What needs to be done -
Return all entries precisely as they stand, without the images.

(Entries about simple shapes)
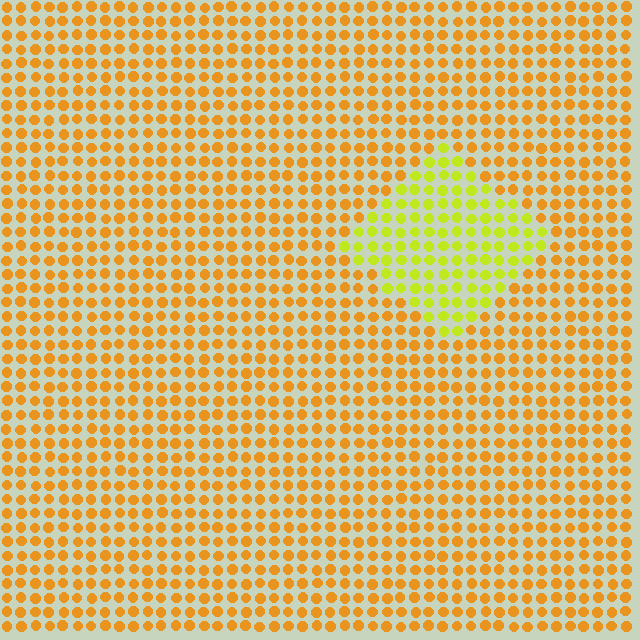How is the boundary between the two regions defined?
The boundary is defined purely by a slight shift in hue (about 37 degrees). Spacing, size, and orientation are identical on both sides.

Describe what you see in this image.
The image is filled with small orange elements in a uniform arrangement. A diamond-shaped region is visible where the elements are tinted to a slightly different hue, forming a subtle color boundary.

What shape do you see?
I see a diamond.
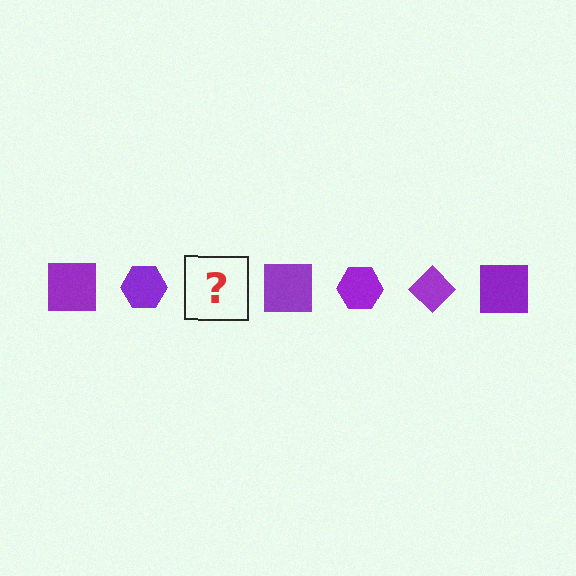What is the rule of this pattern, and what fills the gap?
The rule is that the pattern cycles through square, hexagon, diamond shapes in purple. The gap should be filled with a purple diamond.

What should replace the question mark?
The question mark should be replaced with a purple diamond.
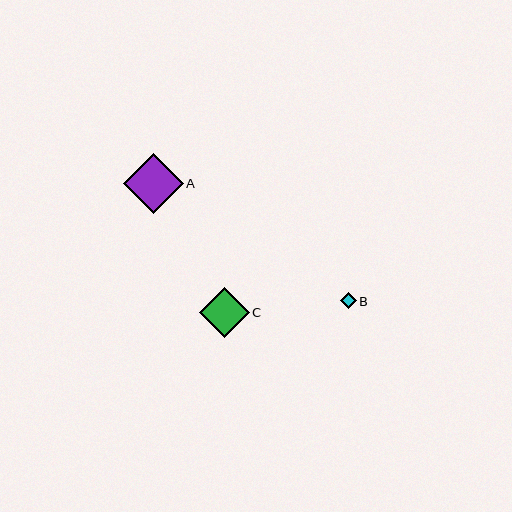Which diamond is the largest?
Diamond A is the largest with a size of approximately 60 pixels.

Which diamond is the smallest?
Diamond B is the smallest with a size of approximately 16 pixels.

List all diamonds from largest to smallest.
From largest to smallest: A, C, B.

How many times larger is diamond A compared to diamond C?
Diamond A is approximately 1.2 times the size of diamond C.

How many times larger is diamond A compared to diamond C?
Diamond A is approximately 1.2 times the size of diamond C.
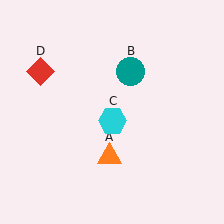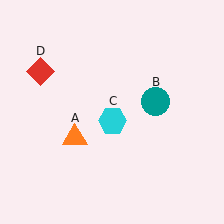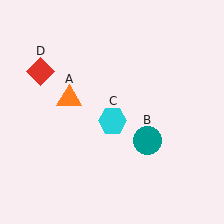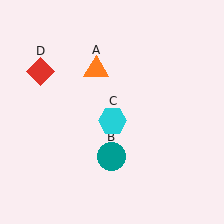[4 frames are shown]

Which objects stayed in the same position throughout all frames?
Cyan hexagon (object C) and red diamond (object D) remained stationary.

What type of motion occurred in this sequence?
The orange triangle (object A), teal circle (object B) rotated clockwise around the center of the scene.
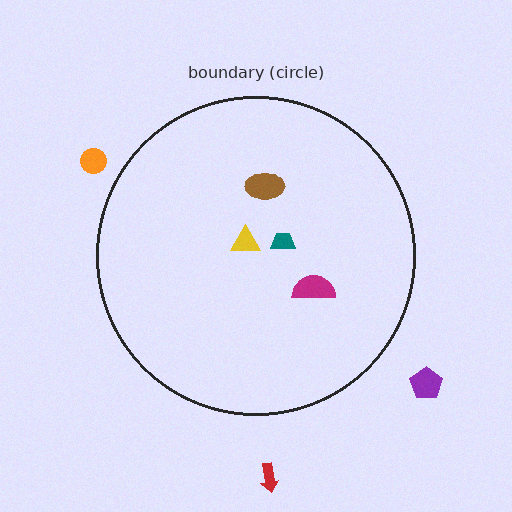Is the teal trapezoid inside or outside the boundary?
Inside.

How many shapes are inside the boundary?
4 inside, 3 outside.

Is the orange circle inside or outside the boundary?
Outside.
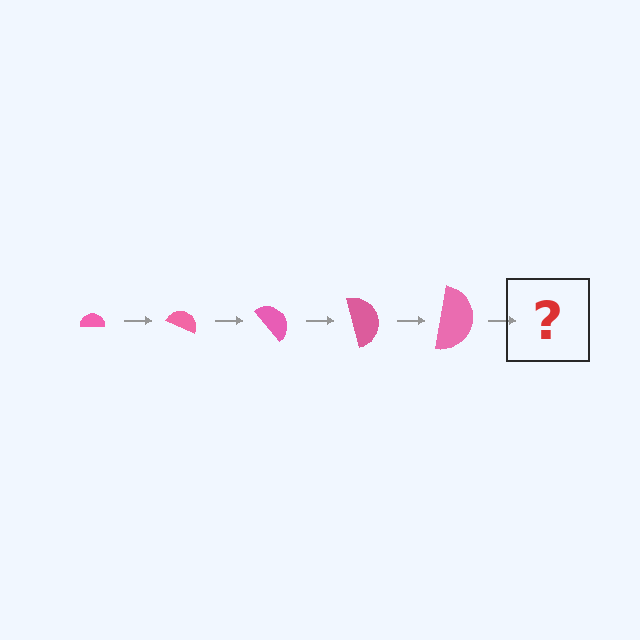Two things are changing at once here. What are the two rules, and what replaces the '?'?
The two rules are that the semicircle grows larger each step and it rotates 25 degrees clockwise each step. The '?' should be a semicircle, larger than the previous one and rotated 125 degrees clockwise from the start.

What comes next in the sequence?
The next element should be a semicircle, larger than the previous one and rotated 125 degrees clockwise from the start.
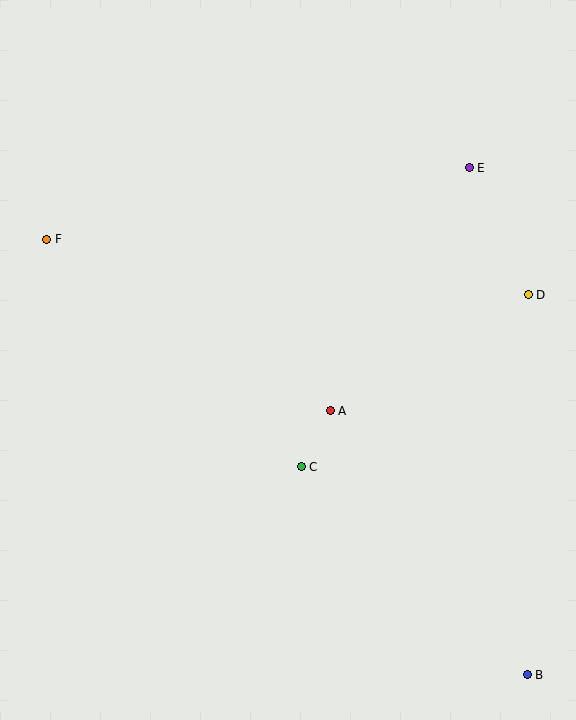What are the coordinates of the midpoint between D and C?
The midpoint between D and C is at (415, 381).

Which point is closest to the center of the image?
Point A at (330, 411) is closest to the center.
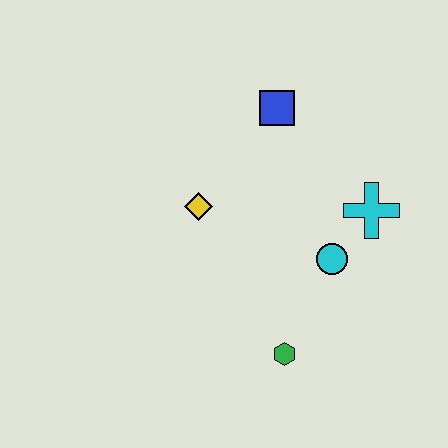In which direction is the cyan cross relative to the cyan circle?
The cyan cross is above the cyan circle.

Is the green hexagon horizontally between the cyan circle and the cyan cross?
No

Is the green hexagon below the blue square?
Yes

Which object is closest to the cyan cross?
The cyan circle is closest to the cyan cross.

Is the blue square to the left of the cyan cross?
Yes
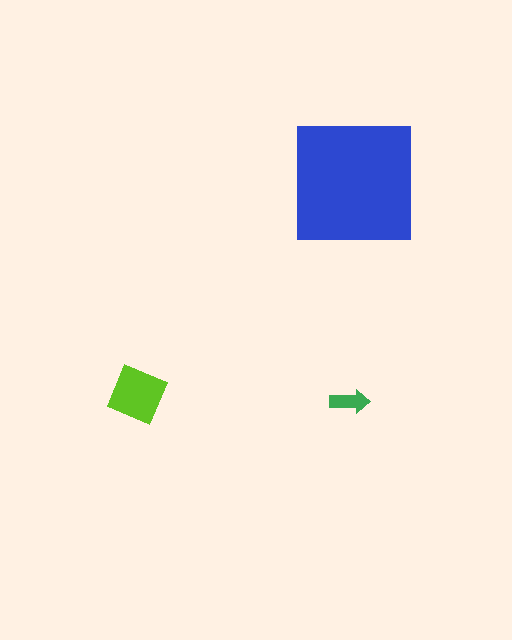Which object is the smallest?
The green arrow.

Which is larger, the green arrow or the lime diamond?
The lime diamond.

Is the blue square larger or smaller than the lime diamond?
Larger.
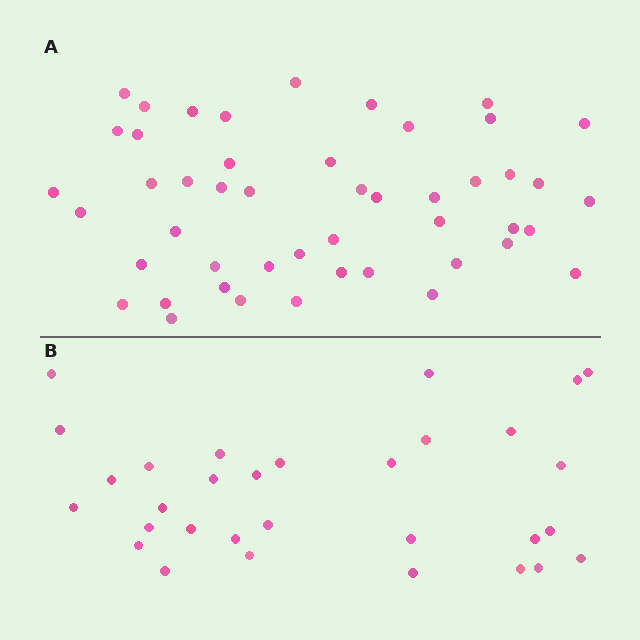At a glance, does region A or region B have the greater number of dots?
Region A (the top region) has more dots.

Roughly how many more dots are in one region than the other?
Region A has approximately 15 more dots than region B.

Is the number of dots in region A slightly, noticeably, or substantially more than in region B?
Region A has substantially more. The ratio is roughly 1.5 to 1.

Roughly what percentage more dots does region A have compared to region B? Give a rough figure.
About 55% more.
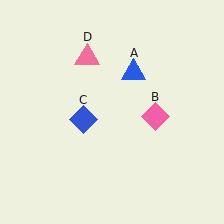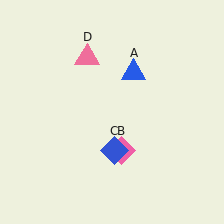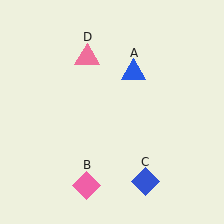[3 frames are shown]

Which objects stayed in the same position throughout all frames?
Blue triangle (object A) and pink triangle (object D) remained stationary.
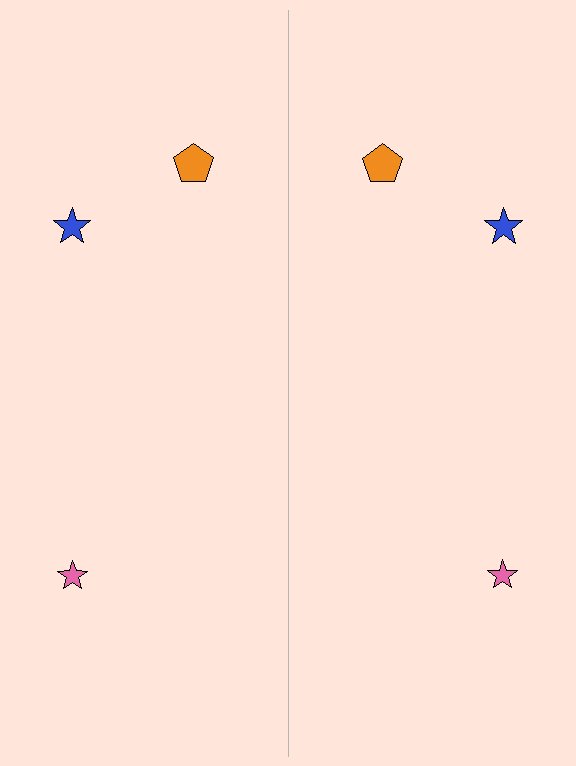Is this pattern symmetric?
Yes, this pattern has bilateral (reflection) symmetry.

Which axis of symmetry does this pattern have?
The pattern has a vertical axis of symmetry running through the center of the image.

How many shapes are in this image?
There are 6 shapes in this image.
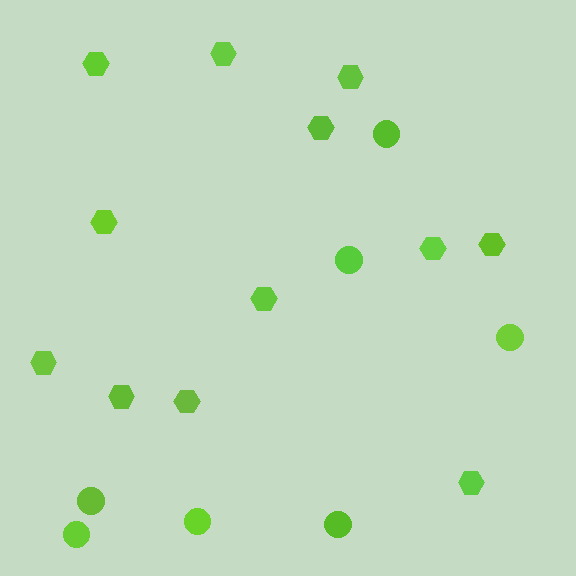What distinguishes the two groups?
There are 2 groups: one group of circles (7) and one group of hexagons (12).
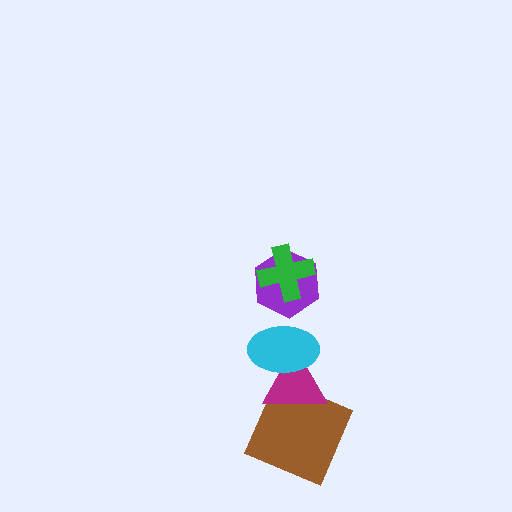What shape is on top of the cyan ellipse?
The purple hexagon is on top of the cyan ellipse.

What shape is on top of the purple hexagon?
The green cross is on top of the purple hexagon.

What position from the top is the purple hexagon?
The purple hexagon is 2nd from the top.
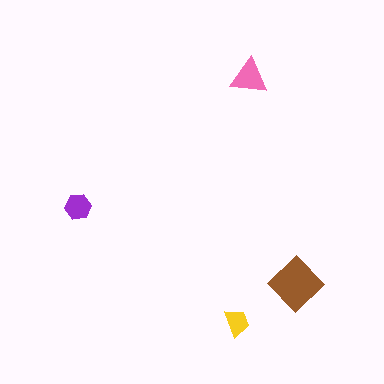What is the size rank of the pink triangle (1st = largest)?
2nd.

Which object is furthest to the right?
The brown diamond is rightmost.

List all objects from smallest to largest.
The yellow trapezoid, the purple hexagon, the pink triangle, the brown diamond.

Task response -
How is the boundary between the two regions defined?
The boundary is defined purely by a slight shift in hue (about 37 degrees). Spacing, size, and orientation are identical on both sides.

Describe what you see in this image.
The image is filled with small orange elements in a uniform arrangement. A diamond-shaped region is visible where the elements are tinted to a slightly different hue, forming a subtle color boundary.

What shape do you see?
I see a diamond.
What is the rule of this pattern, and what fills the gap?
The rule is that the pattern cycles through square, hexagon, diamond shapes in purple. The gap should be filled with a purple diamond.

What should replace the question mark?
The question mark should be replaced with a purple diamond.
Which diamond is the largest?
Diamond A is the largest with a size of approximately 60 pixels.

Which diamond is the smallest?
Diamond B is the smallest with a size of approximately 16 pixels.

List all diamonds from largest to smallest.
From largest to smallest: A, C, B.

How many times larger is diamond A compared to diamond C?
Diamond A is approximately 1.2 times the size of diamond C.

How many times larger is diamond A compared to diamond C?
Diamond A is approximately 1.2 times the size of diamond C.
[4 frames are shown]

Which objects stayed in the same position throughout all frames?
Cyan hexagon (object C) and red diamond (object D) remained stationary.

What type of motion occurred in this sequence?
The orange triangle (object A), teal circle (object B) rotated clockwise around the center of the scene.
Is the teal trapezoid inside or outside the boundary?
Inside.

How many shapes are inside the boundary?
4 inside, 3 outside.

Is the orange circle inside or outside the boundary?
Outside.
Two things are changing at once here. What are the two rules, and what replaces the '?'?
The two rules are that the semicircle grows larger each step and it rotates 25 degrees clockwise each step. The '?' should be a semicircle, larger than the previous one and rotated 125 degrees clockwise from the start.

What comes next in the sequence?
The next element should be a semicircle, larger than the previous one and rotated 125 degrees clockwise from the start.
What are the coordinates of the midpoint between D and C?
The midpoint between D and C is at (415, 381).

Which point is closest to the center of the image?
Point A at (330, 411) is closest to the center.
In which direction is the cyan cross relative to the cyan circle?
The cyan cross is above the cyan circle.

Is the green hexagon horizontally between the cyan circle and the cyan cross?
No

Is the green hexagon below the blue square?
Yes

Which object is closest to the cyan cross?
The cyan circle is closest to the cyan cross.

Is the blue square to the left of the cyan cross?
Yes
Which object is the smallest?
The green arrow.

Which is larger, the green arrow or the lime diamond?
The lime diamond.

Is the blue square larger or smaller than the lime diamond?
Larger.
At a glance, does region A or region B have the greater number of dots?
Region A (the top region) has more dots.

Roughly how many more dots are in one region than the other?
Region A has approximately 15 more dots than region B.

Is the number of dots in region A slightly, noticeably, or substantially more than in region B?
Region A has substantially more. The ratio is roughly 1.5 to 1.

Roughly what percentage more dots does region A have compared to region B? Give a rough figure.
About 55% more.
[3 frames are shown]

Which objects stayed in the same position throughout all frames?
Blue triangle (object A) and pink triangle (object D) remained stationary.
Is this pattern symmetric?
Yes, this pattern has bilateral (reflection) symmetry.

Which axis of symmetry does this pattern have?
The pattern has a vertical axis of symmetry running through the center of the image.

How many shapes are in this image?
There are 6 shapes in this image.
What distinguishes the two groups?
There are 2 groups: one group of circles (7) and one group of hexagons (12).
What shape is on top of the cyan ellipse?
The purple hexagon is on top of the cyan ellipse.

What shape is on top of the purple hexagon?
The green cross is on top of the purple hexagon.

What position from the top is the purple hexagon?
The purple hexagon is 2nd from the top.
What is the size rank of the pink triangle (1st = largest)?
2nd.

Which object is furthest to the right?
The brown diamond is rightmost.

List all objects from smallest to largest.
The yellow trapezoid, the purple hexagon, the pink triangle, the brown diamond.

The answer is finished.